Copy exactly the lines from the "What is the length of the lime segment?" line to the end, both included, and nothing else.

Start DATA SUPPLIED

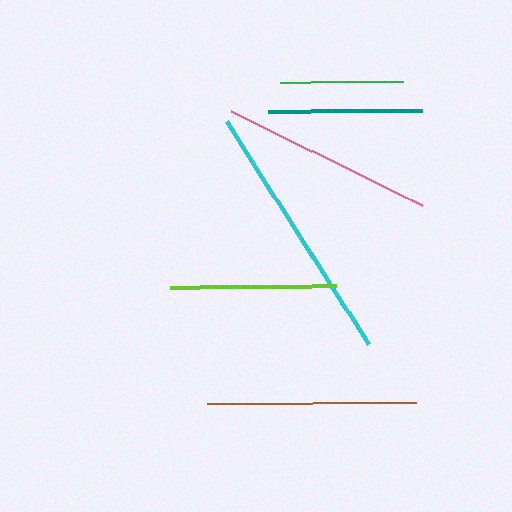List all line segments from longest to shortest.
From longest to shortest: cyan, pink and brown (about equal), lime and teal (about equal), green.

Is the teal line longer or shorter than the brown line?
The brown line is longer than the teal line.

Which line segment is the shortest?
The green line is the shortest at approximately 124 pixels.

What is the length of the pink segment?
The pink segment is approximately 212 pixels long.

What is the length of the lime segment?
The lime segment is approximately 166 pixels long.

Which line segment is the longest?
The cyan line is the longest at approximately 264 pixels.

End DATA SUPPLIED

EXERCISE OUTPUT:
What is the length of the lime segment?
The lime segment is approximately 166 pixels long.

Which line segment is the longest?
The cyan line is the longest at approximately 264 pixels.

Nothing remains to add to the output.